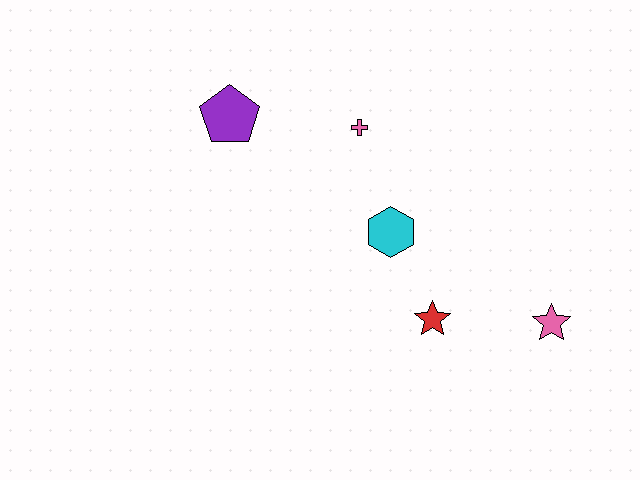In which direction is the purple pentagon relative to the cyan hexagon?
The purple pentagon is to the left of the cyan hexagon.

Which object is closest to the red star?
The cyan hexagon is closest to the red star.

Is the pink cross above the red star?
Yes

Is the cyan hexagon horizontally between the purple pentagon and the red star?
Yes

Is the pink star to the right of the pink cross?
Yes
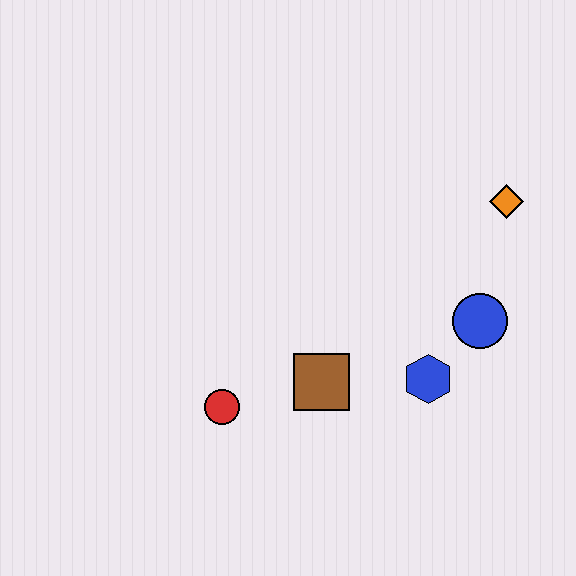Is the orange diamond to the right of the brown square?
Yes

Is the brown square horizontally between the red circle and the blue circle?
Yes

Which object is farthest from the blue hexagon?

----

§ Your task: Pictures in the records above are not copied; print everything else exactly.

§ Answer to the task:
In which direction is the purple pentagon relative to the cyan hexagon?
The purple pentagon is to the left of the cyan hexagon.

Which object is closest to the red star?
The cyan hexagon is closest to the red star.

Is the pink cross above the red star?
Yes

Is the cyan hexagon horizontally between the purple pentagon and the red star?
Yes

Is the pink star to the right of the pink cross?
Yes
Is the orange diamond to the right of the brown square?
Yes

Is the brown square horizontally between the red circle and the blue circle?
Yes

Which object is farthest from the blue hexagon?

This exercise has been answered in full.